TASK GOAL :: Every line of the records must be repeated exactly; pictures stay out.

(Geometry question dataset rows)

◆ ◆ ◆ ◆ ◆ ◆ ◆

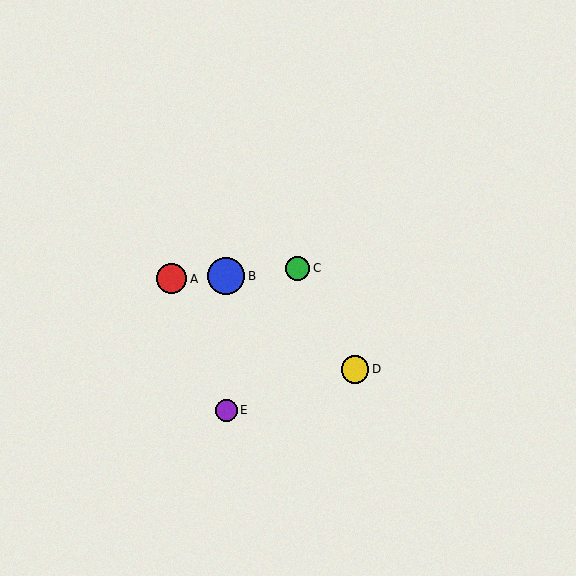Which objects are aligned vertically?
Objects B, E are aligned vertically.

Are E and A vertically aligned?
No, E is at x≈226 and A is at x≈172.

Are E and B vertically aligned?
Yes, both are at x≈226.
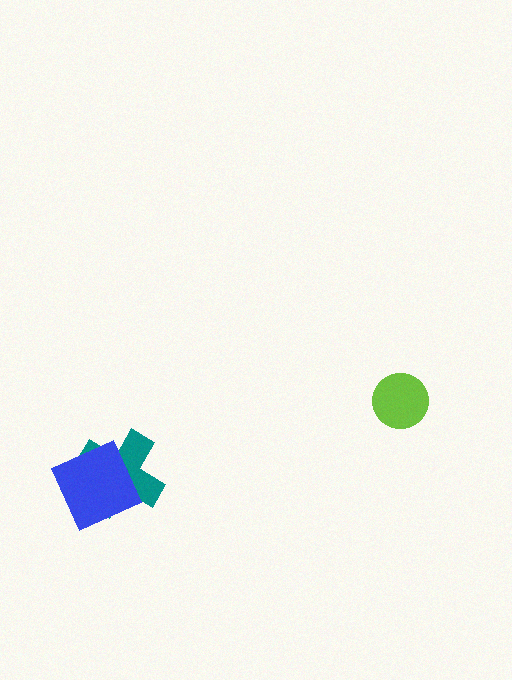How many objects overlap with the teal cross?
1 object overlaps with the teal cross.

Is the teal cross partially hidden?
Yes, it is partially covered by another shape.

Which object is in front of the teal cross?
The blue square is in front of the teal cross.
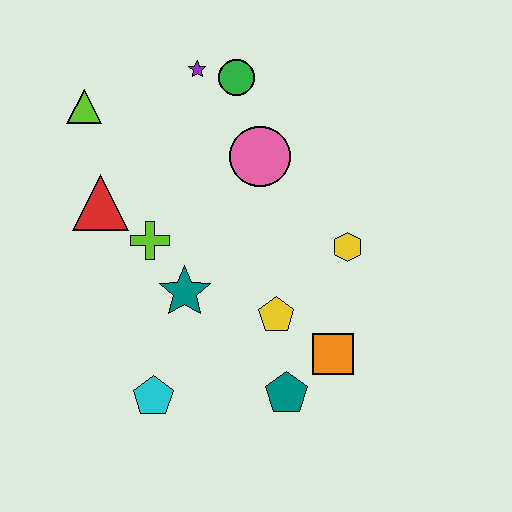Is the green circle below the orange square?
No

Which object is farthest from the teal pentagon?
The lime triangle is farthest from the teal pentagon.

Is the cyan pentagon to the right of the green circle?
No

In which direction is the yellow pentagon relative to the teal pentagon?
The yellow pentagon is above the teal pentagon.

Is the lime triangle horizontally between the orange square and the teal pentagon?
No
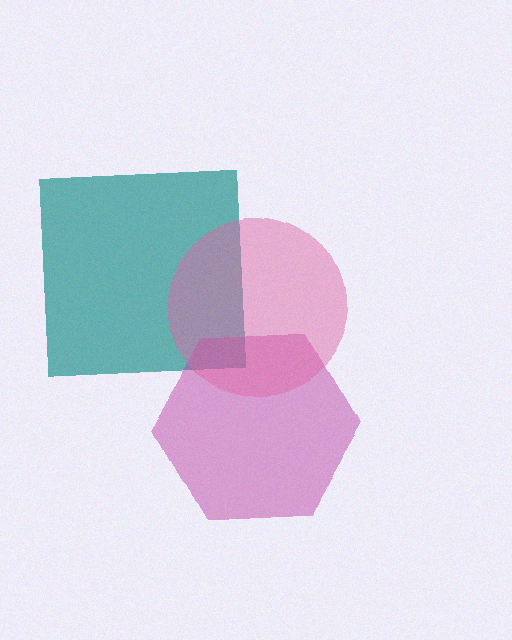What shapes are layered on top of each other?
The layered shapes are: a teal square, a magenta hexagon, a pink circle.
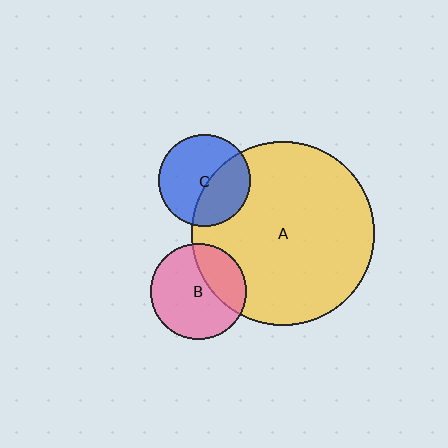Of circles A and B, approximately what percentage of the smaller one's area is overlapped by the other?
Approximately 30%.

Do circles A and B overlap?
Yes.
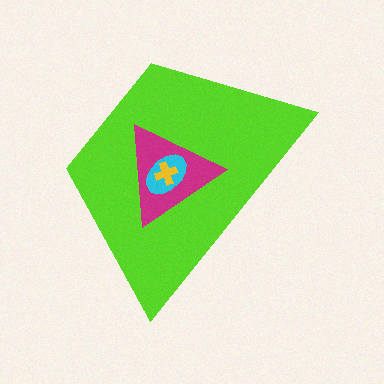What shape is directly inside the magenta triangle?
The cyan ellipse.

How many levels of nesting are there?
4.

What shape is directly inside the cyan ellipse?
The yellow cross.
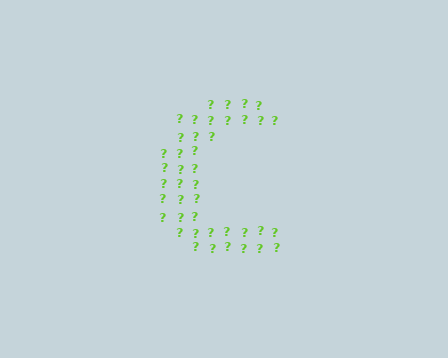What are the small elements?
The small elements are question marks.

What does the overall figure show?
The overall figure shows the letter C.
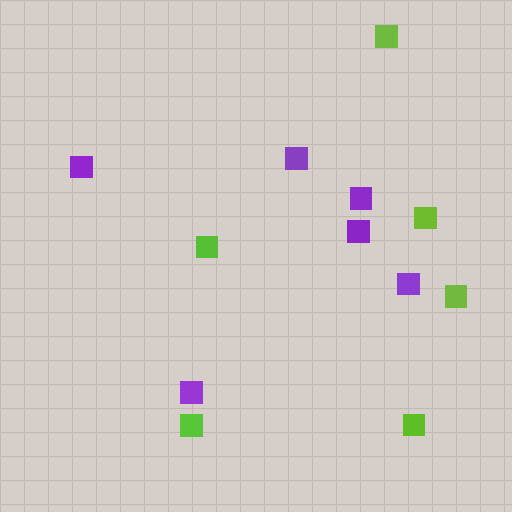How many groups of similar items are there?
There are 2 groups: one group of lime squares (6) and one group of purple squares (6).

◆ ◆ ◆ ◆ ◆ ◆ ◆

SOLUTION TO THE EXERCISE ::
Which objects are aligned vertically?
Objects B, E are aligned vertically.

Are E and A vertically aligned?
No, E is at x≈226 and A is at x≈172.

Are E and B vertically aligned?
Yes, both are at x≈226.
How many objects overlap with the teal cross?
1 object overlaps with the teal cross.

Is the teal cross partially hidden?
Yes, it is partially covered by another shape.

Which object is in front of the teal cross?
The blue square is in front of the teal cross.
Is the green circle below the orange square?
No

Which object is farthest from the teal pentagon?
The lime triangle is farthest from the teal pentagon.

Is the cyan pentagon to the right of the green circle?
No

In which direction is the yellow pentagon relative to the teal pentagon?
The yellow pentagon is above the teal pentagon.

Is the lime triangle horizontally between the orange square and the teal pentagon?
No
What shapes are layered on top of each other?
The layered shapes are: a teal square, a magenta hexagon, a pink circle.
Of circles A and B, approximately what percentage of the smaller one's area is overlapped by the other?
Approximately 30%.

Do circles A and B overlap?
Yes.
What shape is directly inside the magenta triangle?
The cyan ellipse.

How many levels of nesting are there?
4.

What shape is directly inside the cyan ellipse?
The yellow cross.
What are the small elements?
The small elements are question marks.

What does the overall figure show?
The overall figure shows the letter C.
How many groups of similar items are there?
There are 2 groups: one group of lime squares (6) and one group of purple squares (6).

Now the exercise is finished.